→ **WHAT IS EXPECTED**
Copy, without any alteration, the lines from the one that includes "How many f-stop" up to and including the one that includes "[5 frames are shown]".

Start of ENTRIES

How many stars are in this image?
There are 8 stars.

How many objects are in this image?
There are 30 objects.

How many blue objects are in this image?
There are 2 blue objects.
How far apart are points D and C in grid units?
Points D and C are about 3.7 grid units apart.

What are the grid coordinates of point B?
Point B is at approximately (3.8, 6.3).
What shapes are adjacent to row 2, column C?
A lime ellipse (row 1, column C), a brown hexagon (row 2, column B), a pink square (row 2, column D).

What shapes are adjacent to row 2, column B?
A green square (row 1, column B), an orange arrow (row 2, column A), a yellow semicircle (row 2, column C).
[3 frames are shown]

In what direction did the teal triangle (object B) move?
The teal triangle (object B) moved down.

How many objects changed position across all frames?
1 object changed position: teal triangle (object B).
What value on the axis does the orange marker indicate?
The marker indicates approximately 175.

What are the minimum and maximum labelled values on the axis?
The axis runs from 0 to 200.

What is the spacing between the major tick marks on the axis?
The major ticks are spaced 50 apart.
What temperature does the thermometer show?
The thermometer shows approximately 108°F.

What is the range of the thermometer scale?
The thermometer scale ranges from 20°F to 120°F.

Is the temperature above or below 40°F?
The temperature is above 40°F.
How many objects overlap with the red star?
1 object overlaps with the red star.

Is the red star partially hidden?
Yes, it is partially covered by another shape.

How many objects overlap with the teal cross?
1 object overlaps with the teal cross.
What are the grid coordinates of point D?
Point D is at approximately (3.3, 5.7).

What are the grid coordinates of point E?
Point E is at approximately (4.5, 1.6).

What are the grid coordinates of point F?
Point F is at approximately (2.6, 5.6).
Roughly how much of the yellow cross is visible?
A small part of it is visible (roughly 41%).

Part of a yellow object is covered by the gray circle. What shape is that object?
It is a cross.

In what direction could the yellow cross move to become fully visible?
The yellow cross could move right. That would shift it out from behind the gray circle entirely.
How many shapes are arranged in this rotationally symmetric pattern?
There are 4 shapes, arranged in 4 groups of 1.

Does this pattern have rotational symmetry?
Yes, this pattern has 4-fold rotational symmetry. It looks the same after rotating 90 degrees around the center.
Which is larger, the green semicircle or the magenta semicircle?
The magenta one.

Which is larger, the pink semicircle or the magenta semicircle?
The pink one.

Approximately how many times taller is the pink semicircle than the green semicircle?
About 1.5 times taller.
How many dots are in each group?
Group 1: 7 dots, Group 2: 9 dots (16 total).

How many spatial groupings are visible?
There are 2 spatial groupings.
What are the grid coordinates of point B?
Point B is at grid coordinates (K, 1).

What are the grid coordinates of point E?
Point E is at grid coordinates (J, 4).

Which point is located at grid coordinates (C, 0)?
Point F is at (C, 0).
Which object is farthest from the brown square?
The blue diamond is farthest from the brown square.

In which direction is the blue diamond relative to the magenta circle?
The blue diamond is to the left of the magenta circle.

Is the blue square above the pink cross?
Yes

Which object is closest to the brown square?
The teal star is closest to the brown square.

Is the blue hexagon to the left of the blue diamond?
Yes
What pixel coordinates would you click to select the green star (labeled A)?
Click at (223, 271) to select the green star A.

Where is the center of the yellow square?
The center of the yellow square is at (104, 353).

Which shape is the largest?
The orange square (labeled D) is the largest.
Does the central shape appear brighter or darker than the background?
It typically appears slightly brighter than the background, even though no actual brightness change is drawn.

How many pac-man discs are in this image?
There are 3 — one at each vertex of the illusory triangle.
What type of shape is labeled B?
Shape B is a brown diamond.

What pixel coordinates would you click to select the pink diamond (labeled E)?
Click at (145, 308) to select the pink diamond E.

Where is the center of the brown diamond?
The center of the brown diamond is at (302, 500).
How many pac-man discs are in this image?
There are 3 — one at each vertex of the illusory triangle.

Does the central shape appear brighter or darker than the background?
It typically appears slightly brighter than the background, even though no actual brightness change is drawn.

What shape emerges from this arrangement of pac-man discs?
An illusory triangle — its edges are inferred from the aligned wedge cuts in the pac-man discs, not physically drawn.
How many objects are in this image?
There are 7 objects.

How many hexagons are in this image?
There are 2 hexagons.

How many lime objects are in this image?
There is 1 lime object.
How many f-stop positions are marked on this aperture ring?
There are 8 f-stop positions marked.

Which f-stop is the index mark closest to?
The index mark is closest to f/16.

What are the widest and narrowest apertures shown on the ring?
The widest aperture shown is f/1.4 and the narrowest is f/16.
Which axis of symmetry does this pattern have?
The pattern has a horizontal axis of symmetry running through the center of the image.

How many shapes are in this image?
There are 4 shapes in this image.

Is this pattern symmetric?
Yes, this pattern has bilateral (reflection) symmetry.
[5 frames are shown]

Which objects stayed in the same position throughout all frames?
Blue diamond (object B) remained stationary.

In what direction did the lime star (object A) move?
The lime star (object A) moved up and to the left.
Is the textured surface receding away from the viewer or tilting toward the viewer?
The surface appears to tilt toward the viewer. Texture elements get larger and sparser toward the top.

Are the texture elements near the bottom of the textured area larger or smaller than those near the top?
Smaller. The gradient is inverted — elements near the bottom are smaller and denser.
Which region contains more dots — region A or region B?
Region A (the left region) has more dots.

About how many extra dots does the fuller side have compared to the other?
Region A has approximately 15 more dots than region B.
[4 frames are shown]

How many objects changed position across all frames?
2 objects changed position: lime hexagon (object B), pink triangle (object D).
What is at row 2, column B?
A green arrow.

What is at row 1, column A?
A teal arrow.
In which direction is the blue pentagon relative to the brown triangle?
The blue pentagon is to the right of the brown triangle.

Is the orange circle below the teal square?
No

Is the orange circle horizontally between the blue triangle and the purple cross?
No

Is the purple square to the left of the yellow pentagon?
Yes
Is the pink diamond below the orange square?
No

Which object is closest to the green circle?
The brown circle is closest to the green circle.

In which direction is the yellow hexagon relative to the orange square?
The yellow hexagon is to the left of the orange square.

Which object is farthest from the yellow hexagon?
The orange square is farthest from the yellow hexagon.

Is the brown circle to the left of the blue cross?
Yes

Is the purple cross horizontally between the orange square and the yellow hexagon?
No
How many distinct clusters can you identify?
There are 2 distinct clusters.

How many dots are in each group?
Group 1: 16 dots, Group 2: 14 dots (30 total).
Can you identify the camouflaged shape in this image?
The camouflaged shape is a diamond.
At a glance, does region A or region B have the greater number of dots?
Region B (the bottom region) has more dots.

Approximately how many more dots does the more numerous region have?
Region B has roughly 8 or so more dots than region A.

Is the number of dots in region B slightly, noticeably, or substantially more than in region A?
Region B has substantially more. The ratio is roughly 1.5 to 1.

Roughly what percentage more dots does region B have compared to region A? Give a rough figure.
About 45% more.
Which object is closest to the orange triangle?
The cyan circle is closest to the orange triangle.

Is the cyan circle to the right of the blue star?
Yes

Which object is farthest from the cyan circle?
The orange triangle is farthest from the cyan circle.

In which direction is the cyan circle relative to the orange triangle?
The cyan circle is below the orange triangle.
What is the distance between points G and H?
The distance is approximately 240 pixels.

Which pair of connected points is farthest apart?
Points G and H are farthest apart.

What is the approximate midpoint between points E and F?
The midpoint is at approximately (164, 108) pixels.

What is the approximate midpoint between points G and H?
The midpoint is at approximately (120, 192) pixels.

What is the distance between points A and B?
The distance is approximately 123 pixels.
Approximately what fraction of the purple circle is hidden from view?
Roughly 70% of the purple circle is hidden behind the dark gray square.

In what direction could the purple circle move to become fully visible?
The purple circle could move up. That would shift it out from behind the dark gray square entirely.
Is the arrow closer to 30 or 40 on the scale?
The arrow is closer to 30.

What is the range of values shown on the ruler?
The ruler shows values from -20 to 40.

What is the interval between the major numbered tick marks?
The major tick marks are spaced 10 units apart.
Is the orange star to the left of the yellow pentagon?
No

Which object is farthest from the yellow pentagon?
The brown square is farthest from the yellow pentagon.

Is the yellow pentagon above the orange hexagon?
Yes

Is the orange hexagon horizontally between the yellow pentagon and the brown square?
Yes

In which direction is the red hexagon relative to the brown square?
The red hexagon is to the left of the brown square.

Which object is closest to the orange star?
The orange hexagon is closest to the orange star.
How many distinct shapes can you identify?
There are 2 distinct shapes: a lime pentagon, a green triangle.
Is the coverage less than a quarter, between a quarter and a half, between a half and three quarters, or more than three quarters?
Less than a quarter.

End of ENTRIES

→ **THE COMPLETED TASK**
How many f-stop positions are marked on this aperture ring?
There are 8 f-stop positions marked.

Which f-stop is the index mark closest to?
The index mark is closest to f/16.

What are the widest and narrowest apertures shown on the ring?
The widest aperture shown is f/1.4 and the narrowest is f/16.
Which axis of symmetry does this pattern have?
The pattern has a horizontal axis of symmetry running through the center of the image.

How many shapes are in this image?
There are 4 shapes in this image.

Is this pattern symmetric?
Yes, this pattern has bilateral (reflection) symmetry.
[5 frames are shown]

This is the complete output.